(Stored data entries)
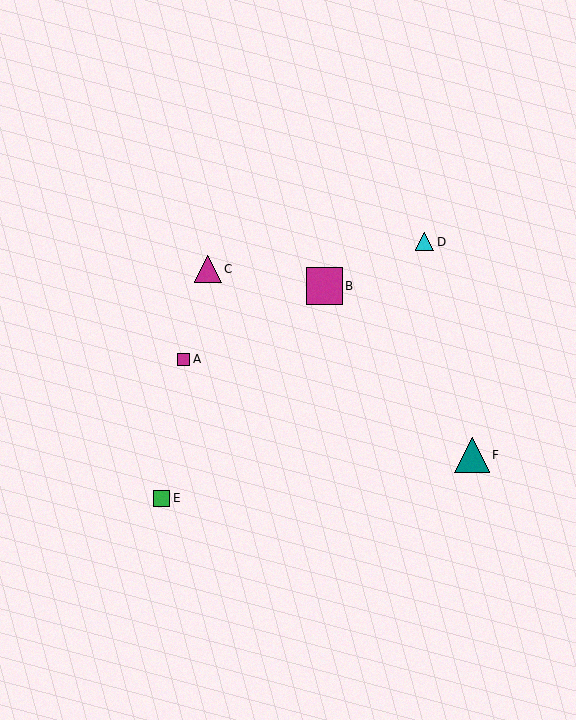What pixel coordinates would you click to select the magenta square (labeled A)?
Click at (184, 359) to select the magenta square A.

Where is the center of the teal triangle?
The center of the teal triangle is at (472, 455).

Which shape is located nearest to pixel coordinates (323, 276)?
The magenta square (labeled B) at (324, 286) is nearest to that location.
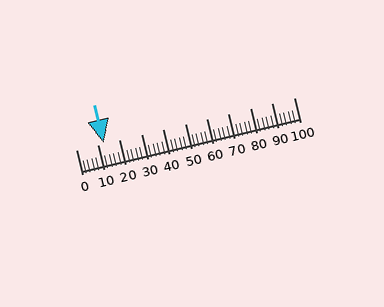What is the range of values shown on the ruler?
The ruler shows values from 0 to 100.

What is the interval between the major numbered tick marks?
The major tick marks are spaced 10 units apart.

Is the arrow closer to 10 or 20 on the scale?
The arrow is closer to 10.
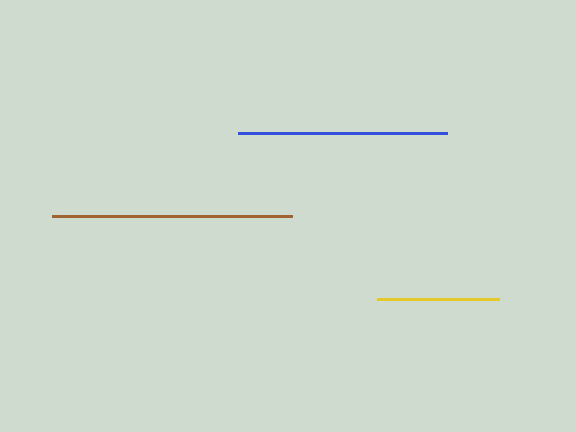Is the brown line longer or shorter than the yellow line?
The brown line is longer than the yellow line.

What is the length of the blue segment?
The blue segment is approximately 209 pixels long.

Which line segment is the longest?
The brown line is the longest at approximately 240 pixels.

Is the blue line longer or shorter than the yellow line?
The blue line is longer than the yellow line.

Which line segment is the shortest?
The yellow line is the shortest at approximately 122 pixels.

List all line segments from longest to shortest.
From longest to shortest: brown, blue, yellow.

-- Required work --
Every line of the data should be copied as it stands, without the images.

-- Exercise response --
What pixel coordinates would you click to select the magenta square (labeled A)?
Click at (184, 359) to select the magenta square A.

Where is the center of the teal triangle?
The center of the teal triangle is at (472, 455).

Which shape is located nearest to pixel coordinates (323, 276)?
The magenta square (labeled B) at (324, 286) is nearest to that location.
What is the range of values shown on the ruler?
The ruler shows values from 0 to 100.

What is the interval between the major numbered tick marks?
The major tick marks are spaced 10 units apart.

Is the arrow closer to 10 or 20 on the scale?
The arrow is closer to 10.
Is the brown line longer or shorter than the yellow line?
The brown line is longer than the yellow line.

What is the length of the blue segment?
The blue segment is approximately 209 pixels long.

Which line segment is the longest?
The brown line is the longest at approximately 240 pixels.

Is the blue line longer or shorter than the yellow line?
The blue line is longer than the yellow line.

Which line segment is the shortest?
The yellow line is the shortest at approximately 122 pixels.

List all line segments from longest to shortest.
From longest to shortest: brown, blue, yellow.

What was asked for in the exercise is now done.